■ **GIVEN PROBLEM**:
Quote only the lines from the one containing "What shapes are" through the final line, both included, and omit the pictures.

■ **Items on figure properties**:
---+---
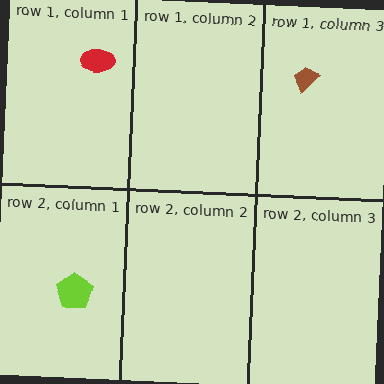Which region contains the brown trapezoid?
The row 1, column 3 region.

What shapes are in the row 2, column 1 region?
The lime pentagon.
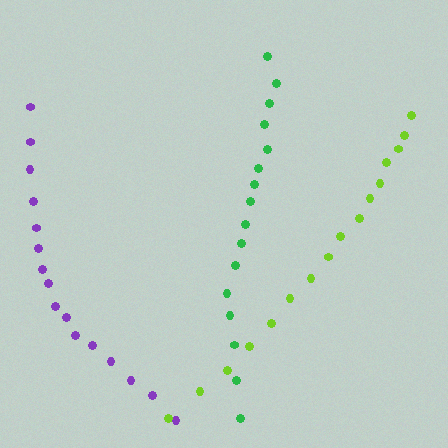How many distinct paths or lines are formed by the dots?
There are 3 distinct paths.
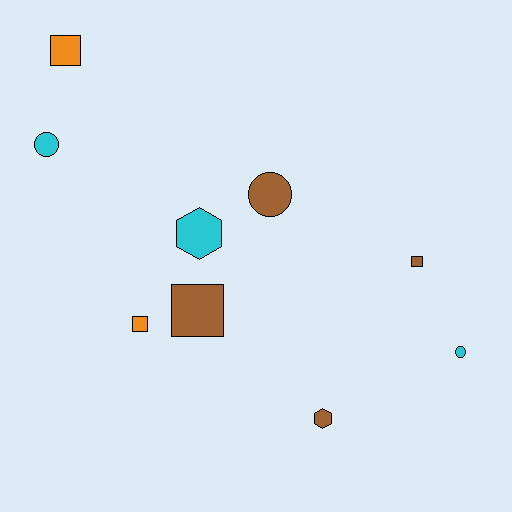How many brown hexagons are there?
There is 1 brown hexagon.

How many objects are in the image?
There are 9 objects.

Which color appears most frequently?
Brown, with 4 objects.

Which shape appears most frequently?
Square, with 4 objects.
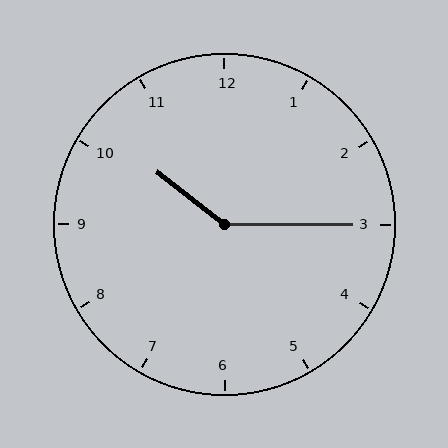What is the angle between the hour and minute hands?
Approximately 142 degrees.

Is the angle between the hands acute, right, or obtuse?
It is obtuse.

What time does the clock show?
10:15.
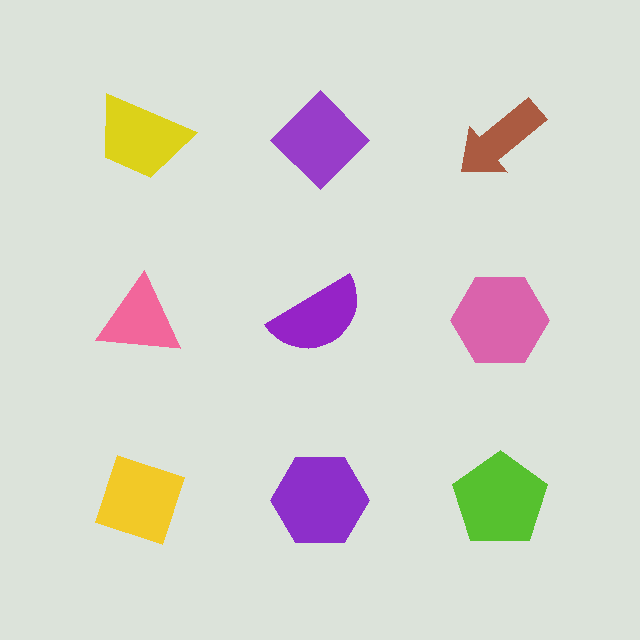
---+---
■ **RESPONSE TO THIS EXERCISE**:
What shapes are in the row 2, column 1 region?
The lime pentagon.
How many distinct paths or lines are formed by the dots?
There are 3 distinct paths.
How many brown hexagons are there?
There is 1 brown hexagon.

How many objects are in the image?
There are 9 objects.

Which color appears most frequently?
Brown, with 4 objects.

Which shape appears most frequently?
Square, with 4 objects.
What is the angle between the hour and minute hands?
Approximately 142 degrees.

Is the angle between the hands acute, right, or obtuse?
It is obtuse.

What time does the clock show?
10:15.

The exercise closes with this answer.